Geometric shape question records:
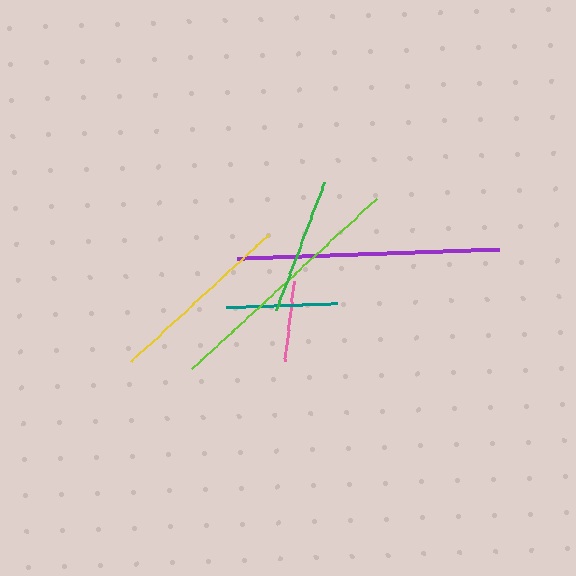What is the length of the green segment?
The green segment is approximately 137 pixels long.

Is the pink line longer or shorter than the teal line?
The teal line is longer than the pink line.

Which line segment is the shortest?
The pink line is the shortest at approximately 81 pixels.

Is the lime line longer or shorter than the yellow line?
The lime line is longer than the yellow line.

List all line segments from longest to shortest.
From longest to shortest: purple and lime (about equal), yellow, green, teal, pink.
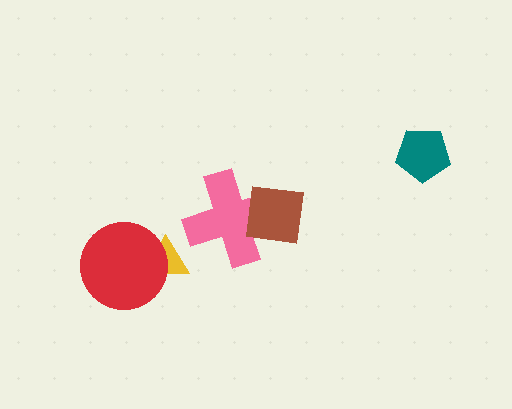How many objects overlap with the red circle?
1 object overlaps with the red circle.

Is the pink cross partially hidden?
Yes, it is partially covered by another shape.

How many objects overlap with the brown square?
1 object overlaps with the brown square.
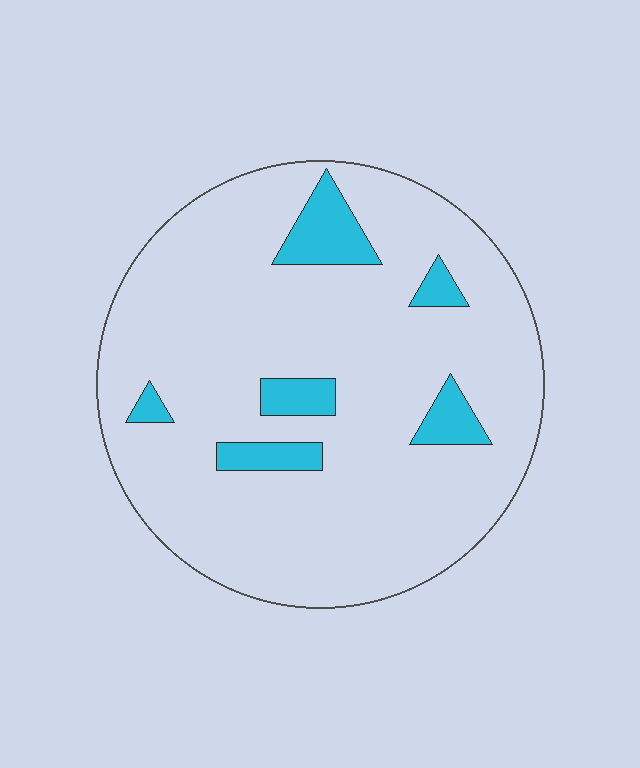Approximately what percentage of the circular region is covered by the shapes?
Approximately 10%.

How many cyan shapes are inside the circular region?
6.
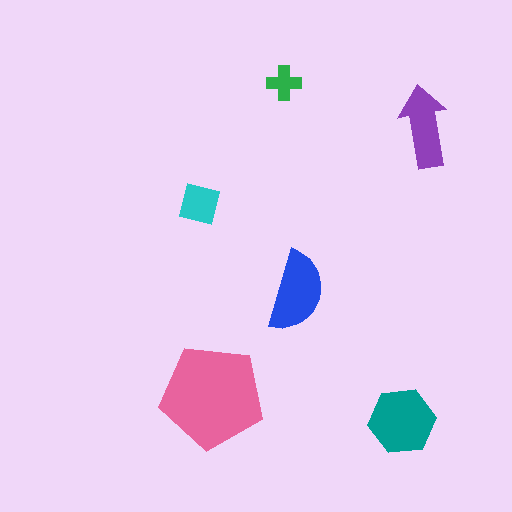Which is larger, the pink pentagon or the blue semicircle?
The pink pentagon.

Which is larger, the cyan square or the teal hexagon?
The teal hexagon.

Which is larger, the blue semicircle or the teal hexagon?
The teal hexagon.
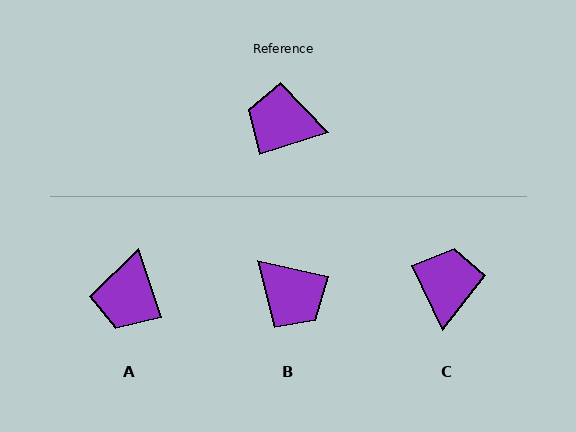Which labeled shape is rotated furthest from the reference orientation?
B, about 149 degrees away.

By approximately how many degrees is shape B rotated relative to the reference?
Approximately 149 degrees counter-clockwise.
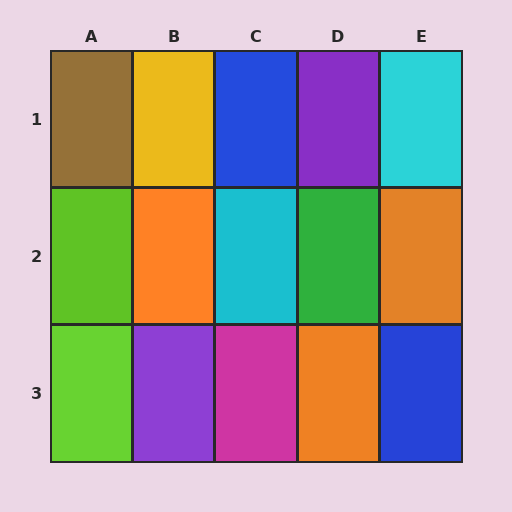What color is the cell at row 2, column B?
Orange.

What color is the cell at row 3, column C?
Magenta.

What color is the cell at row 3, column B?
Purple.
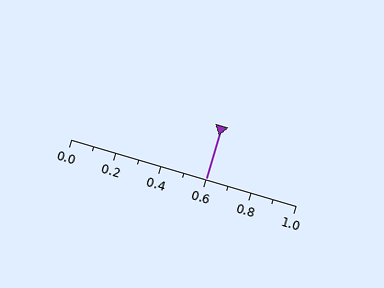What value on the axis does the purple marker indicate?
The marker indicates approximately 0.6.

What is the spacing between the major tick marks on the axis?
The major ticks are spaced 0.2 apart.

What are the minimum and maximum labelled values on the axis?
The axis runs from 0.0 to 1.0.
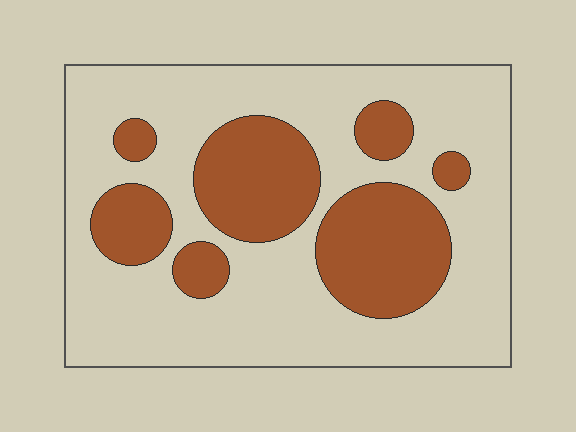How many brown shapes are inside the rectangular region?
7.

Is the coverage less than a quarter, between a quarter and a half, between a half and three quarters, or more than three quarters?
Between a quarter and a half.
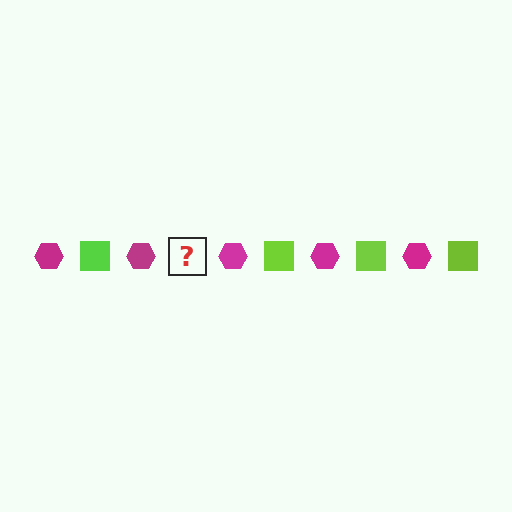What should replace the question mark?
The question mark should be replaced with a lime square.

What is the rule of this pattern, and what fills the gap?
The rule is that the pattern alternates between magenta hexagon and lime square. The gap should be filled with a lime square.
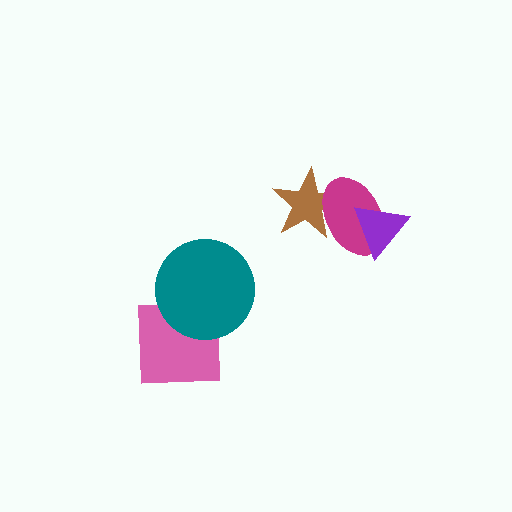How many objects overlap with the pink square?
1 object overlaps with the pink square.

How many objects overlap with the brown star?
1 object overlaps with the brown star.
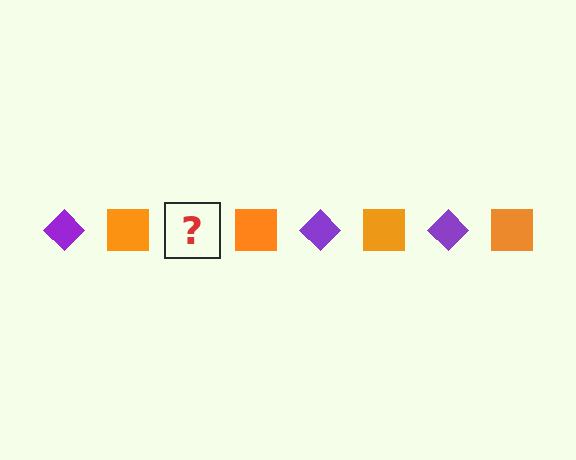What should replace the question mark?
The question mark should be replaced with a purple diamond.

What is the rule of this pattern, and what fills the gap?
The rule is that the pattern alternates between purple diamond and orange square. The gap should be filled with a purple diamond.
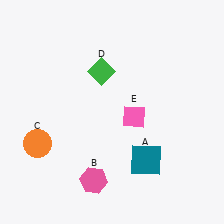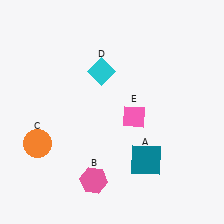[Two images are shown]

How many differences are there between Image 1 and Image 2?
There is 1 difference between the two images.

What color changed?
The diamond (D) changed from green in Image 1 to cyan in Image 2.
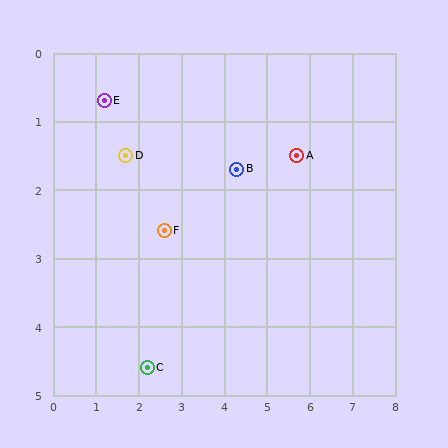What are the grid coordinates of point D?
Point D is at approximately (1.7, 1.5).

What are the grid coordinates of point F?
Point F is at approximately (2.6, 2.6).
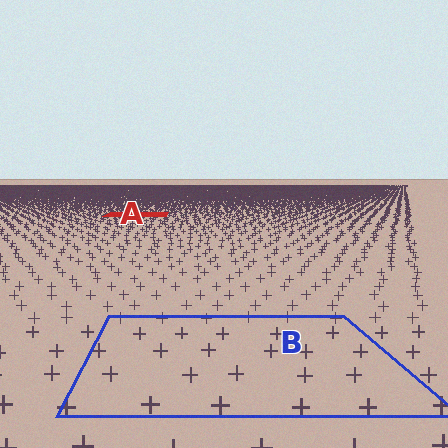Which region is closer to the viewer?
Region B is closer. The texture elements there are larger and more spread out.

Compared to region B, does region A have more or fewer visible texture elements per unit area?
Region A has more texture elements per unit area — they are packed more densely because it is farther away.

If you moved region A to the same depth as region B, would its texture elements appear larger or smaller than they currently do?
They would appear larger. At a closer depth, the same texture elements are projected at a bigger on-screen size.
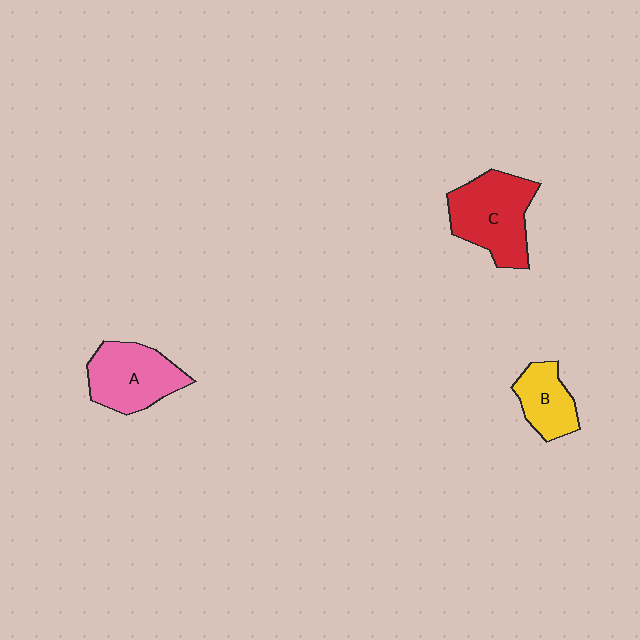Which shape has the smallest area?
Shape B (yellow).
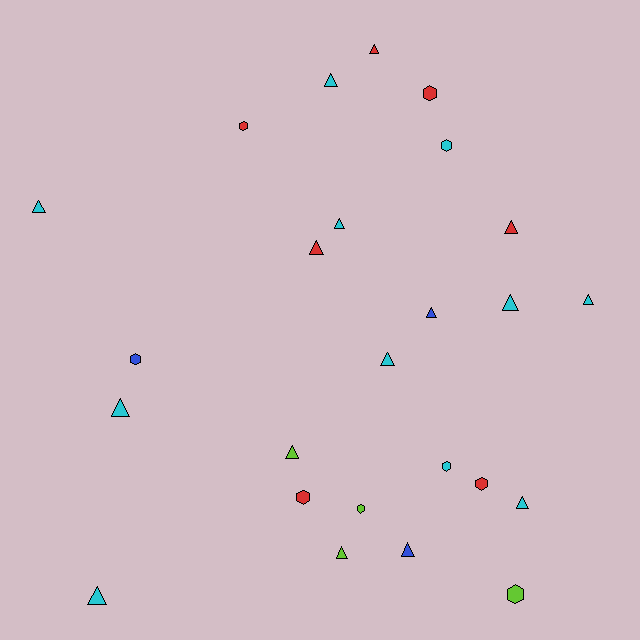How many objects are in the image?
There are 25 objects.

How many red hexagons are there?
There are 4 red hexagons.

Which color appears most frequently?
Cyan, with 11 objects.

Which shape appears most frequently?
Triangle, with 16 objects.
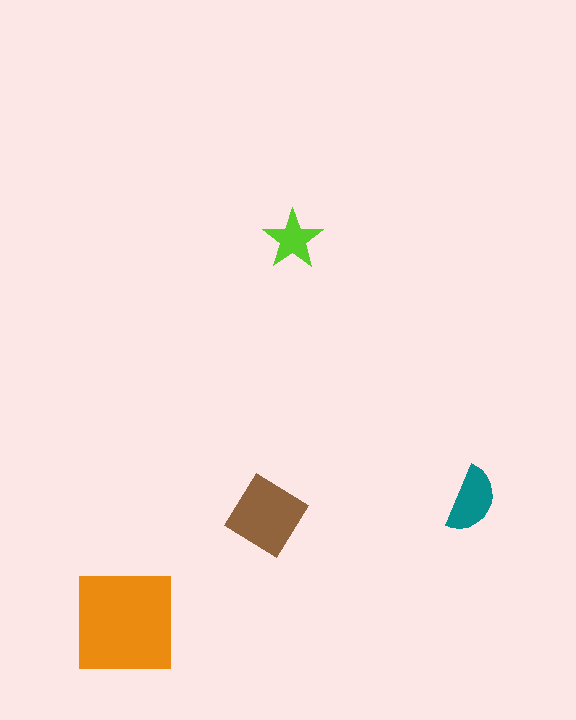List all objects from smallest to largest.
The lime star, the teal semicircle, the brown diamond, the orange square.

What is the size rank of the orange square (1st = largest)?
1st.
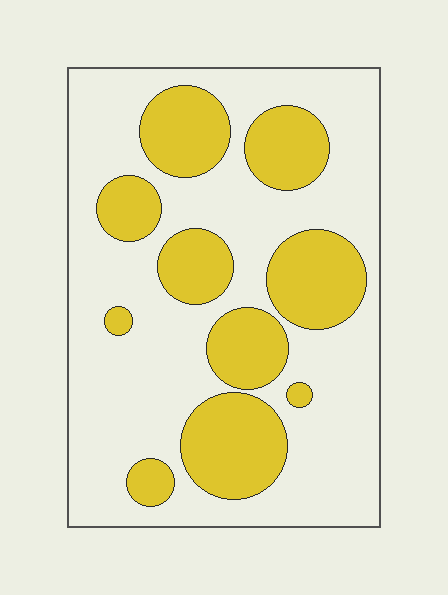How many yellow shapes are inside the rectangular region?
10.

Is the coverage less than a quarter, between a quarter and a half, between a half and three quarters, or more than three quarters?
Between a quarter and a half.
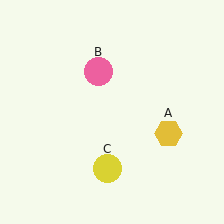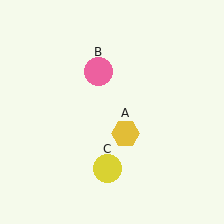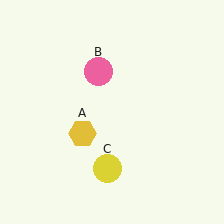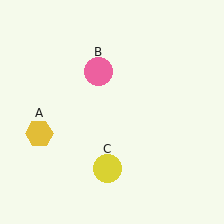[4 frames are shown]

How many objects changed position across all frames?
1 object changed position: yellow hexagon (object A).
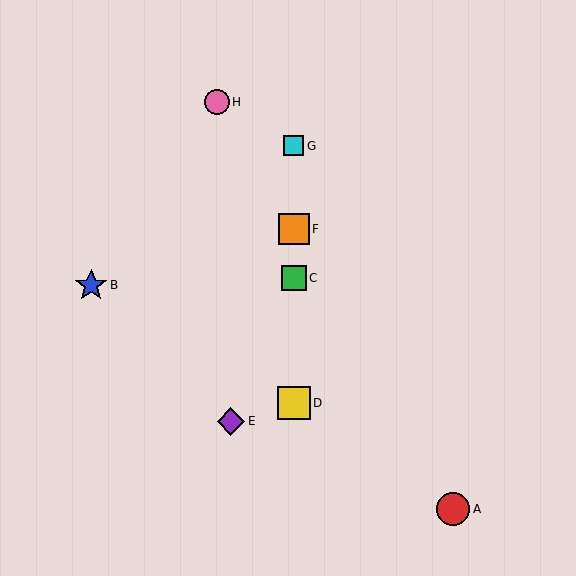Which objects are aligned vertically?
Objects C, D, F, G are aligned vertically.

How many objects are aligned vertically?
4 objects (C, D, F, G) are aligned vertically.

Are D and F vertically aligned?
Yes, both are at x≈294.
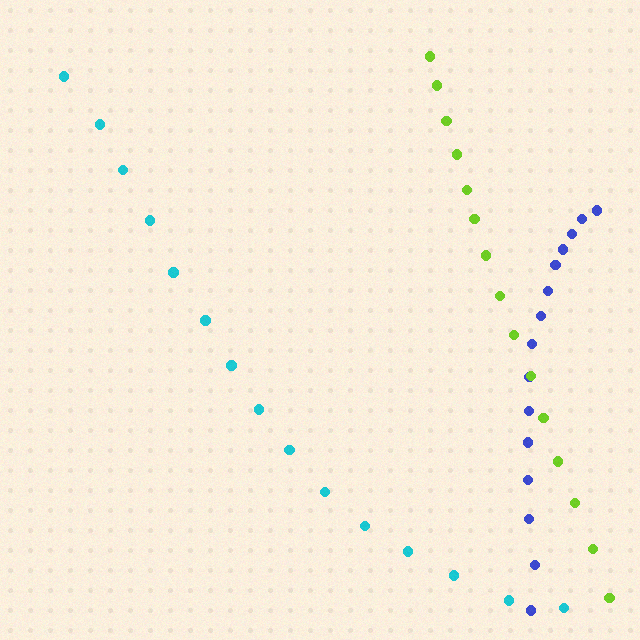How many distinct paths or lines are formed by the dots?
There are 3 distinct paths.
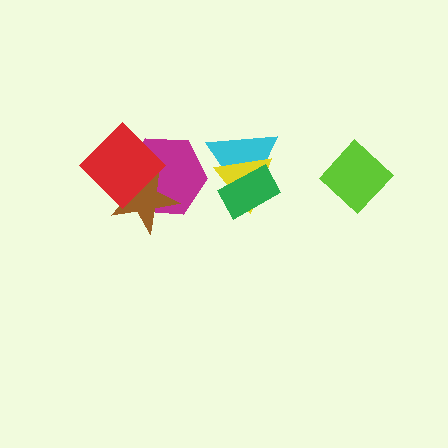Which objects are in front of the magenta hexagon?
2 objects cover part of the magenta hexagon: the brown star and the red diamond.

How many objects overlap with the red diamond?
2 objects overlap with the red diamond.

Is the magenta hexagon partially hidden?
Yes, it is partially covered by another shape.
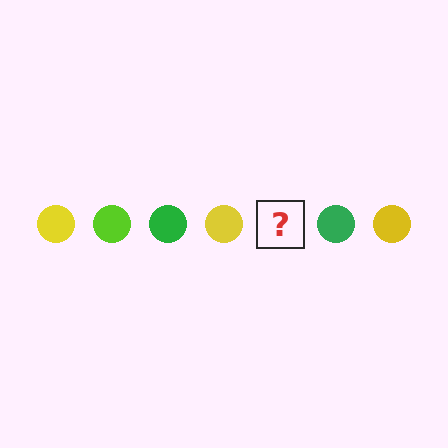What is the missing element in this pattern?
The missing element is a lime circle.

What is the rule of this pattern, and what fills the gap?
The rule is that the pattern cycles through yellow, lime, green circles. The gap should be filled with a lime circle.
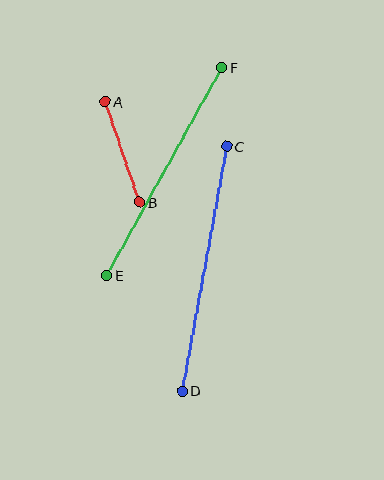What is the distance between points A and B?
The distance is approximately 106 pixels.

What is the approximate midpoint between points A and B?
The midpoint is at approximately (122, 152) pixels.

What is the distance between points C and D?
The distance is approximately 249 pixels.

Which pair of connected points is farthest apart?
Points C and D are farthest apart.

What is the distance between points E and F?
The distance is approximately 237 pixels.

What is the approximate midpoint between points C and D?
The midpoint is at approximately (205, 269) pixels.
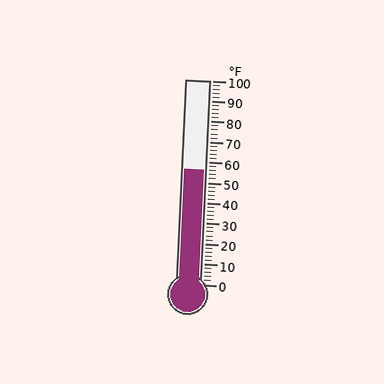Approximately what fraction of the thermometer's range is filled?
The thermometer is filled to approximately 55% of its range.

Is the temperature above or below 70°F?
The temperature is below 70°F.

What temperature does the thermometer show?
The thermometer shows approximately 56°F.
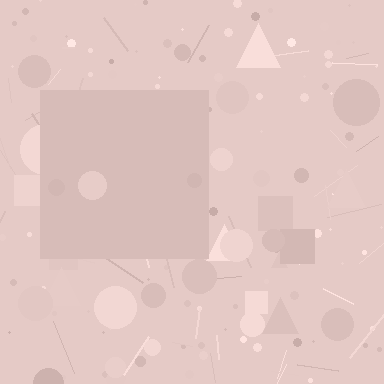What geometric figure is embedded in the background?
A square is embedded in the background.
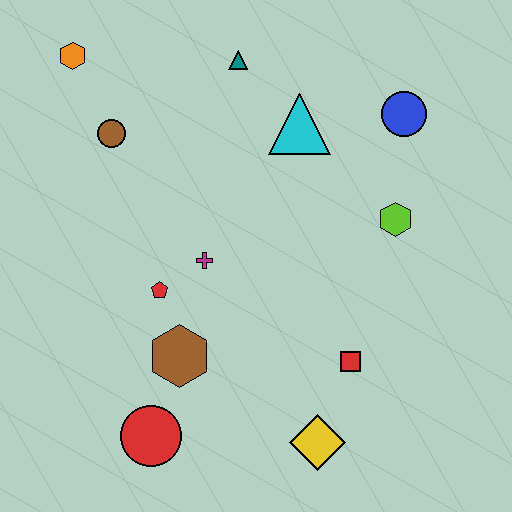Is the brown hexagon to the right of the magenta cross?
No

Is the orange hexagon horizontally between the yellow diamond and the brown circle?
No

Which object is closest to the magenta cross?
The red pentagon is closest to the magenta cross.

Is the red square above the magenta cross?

(Short exercise):
Omit every image. Quote each record exactly.

(The result):
What is the length of the green segment?
The green segment is approximately 137 pixels long.

Is the pink line longer or shorter than the teal line?
The teal line is longer than the pink line.

Which line segment is the shortest?
The pink line is the shortest at approximately 81 pixels.

Is the lime line longer or shorter than the yellow line?
The lime line is longer than the yellow line.

List all line segments from longest to shortest.
From longest to shortest: purple and lime (about equal), yellow, green, teal, pink.
How many objects overlap with the red circle?
1 object overlaps with the red circle.

Is the pink cross partially hidden?
Yes, it is partially covered by another shape.

How many objects overlap with the brown square?
1 object overlaps with the brown square.
Approximately what percentage of the circular region is covered by the shapes?
Approximately 10%.

How many cyan shapes are inside the circular region?
6.
Which is larger, the pink pentagon or the blue semicircle?
The pink pentagon.

Which is larger, the cyan square or the teal hexagon?
The teal hexagon.

Which is larger, the blue semicircle or the teal hexagon?
The teal hexagon.
Which labeled shape is rotated furthest from the reference orientation?
B, about 149 degrees away.

By approximately how many degrees is shape B rotated relative to the reference?
Approximately 149 degrees counter-clockwise.
What color is the cell at row 2, column B?
Orange.

What color is the cell at row 3, column C?
Magenta.

What color is the cell at row 3, column B?
Purple.
What value on the axis does the purple marker indicate?
The marker indicates approximately 0.6.

What is the spacing between the major tick marks on the axis?
The major ticks are spaced 0.2 apart.

What are the minimum and maximum labelled values on the axis?
The axis runs from 0.0 to 1.0.
How many brown shapes are inside the rectangular region?
7.

Is the coverage less than a quarter, between a quarter and a half, between a half and three quarters, or more than three quarters?
Between a quarter and a half.
What should replace the question mark?
The question mark should be replaced with a lime square.

What is the rule of this pattern, and what fills the gap?
The rule is that the pattern alternates between magenta hexagon and lime square. The gap should be filled with a lime square.
How many objects overlap with the pink square?
1 object overlaps with the pink square.

How many objects overlap with the brown star?
1 object overlaps with the brown star.
What should replace the question mark?
The question mark should be replaced with a purple diamond.

What is the rule of this pattern, and what fills the gap?
The rule is that the pattern alternates between purple diamond and orange square. The gap should be filled with a purple diamond.
[Two images are shown]

How many differences are there between Image 1 and Image 2?
There is 1 difference between the two images.

What color changed?
The diamond (D) changed from green in Image 1 to cyan in Image 2.
What are the grid coordinates of point D?
Point D is at approximately (1.7, 1.5).

What are the grid coordinates of point F?
Point F is at approximately (2.6, 2.6).
Which region is closer to the viewer?
Region B is closer. The texture elements there are larger and more spread out.

Compared to region B, does region A have more or fewer visible texture elements per unit area?
Region A has more texture elements per unit area — they are packed more densely because it is farther away.

If you moved region A to the same depth as region B, would its texture elements appear larger or smaller than they currently do?
They would appear larger. At a closer depth, the same texture elements are projected at a bigger on-screen size.
Which shape has the smallest area?
Shape B (yellow).
How many objects are in the image?
There are 25 objects.

How many red hexagons are there?
There are 4 red hexagons.

Which color appears most frequently?
Cyan, with 11 objects.

Which shape appears most frequently?
Triangle, with 16 objects.
List all objects from smallest to largest.
The lime star, the teal semicircle, the brown diamond, the orange square.

What is the size rank of the orange square (1st = largest)?
1st.
How many yellow shapes are inside the rectangular region?
10.

Is the coverage less than a quarter, between a quarter and a half, between a half and three quarters, or more than three quarters?
Between a quarter and a half.
[4 frames are shown]

How many objects changed position across all frames?
1 object changed position: yellow hexagon (object A).
Which objects are aligned vertically?
Objects C, D, F, G are aligned vertically.

How many objects are aligned vertically?
4 objects (C, D, F, G) are aligned vertically.

Are D and F vertically aligned?
Yes, both are at x≈294.
How many distinct paths or lines are formed by the dots?
There are 3 distinct paths.
Which objects are in front of the magenta hexagon?
2 objects cover part of the magenta hexagon: the brown star and the red diamond.

How many objects overlap with the red diamond?
2 objects overlap with the red diamond.

Is the magenta hexagon partially hidden?
Yes, it is partially covered by another shape.
What is the missing element in this pattern?
The missing element is a lime circle.

What is the rule of this pattern, and what fills the gap?
The rule is that the pattern cycles through yellow, lime, green circles. The gap should be filled with a lime circle.
What is the distance between points A and B?
The distance is approximately 106 pixels.

What is the approximate midpoint between points A and B?
The midpoint is at approximately (122, 152) pixels.

What is the distance between points C and D?
The distance is approximately 249 pixels.

Which pair of connected points is farthest apart?
Points C and D are farthest apart.

What is the distance between points E and F?
The distance is approximately 237 pixels.

What is the approximate midpoint between points C and D?
The midpoint is at approximately (205, 269) pixels.
Approximately what fraction of the thermometer's range is filled?
The thermometer is filled to approximately 55% of its range.

Is the temperature above or below 70°F?
The temperature is below 70°F.

What temperature does the thermometer show?
The thermometer shows approximately 56°F.
What geometric figure is embedded in the background?
A square is embedded in the background.
Is the brown hexagon to the right of the magenta cross?
No

Is the orange hexagon horizontally between the yellow diamond and the brown circle?
No

Which object is closest to the magenta cross?
The red pentagon is closest to the magenta cross.

Is the red square above the magenta cross?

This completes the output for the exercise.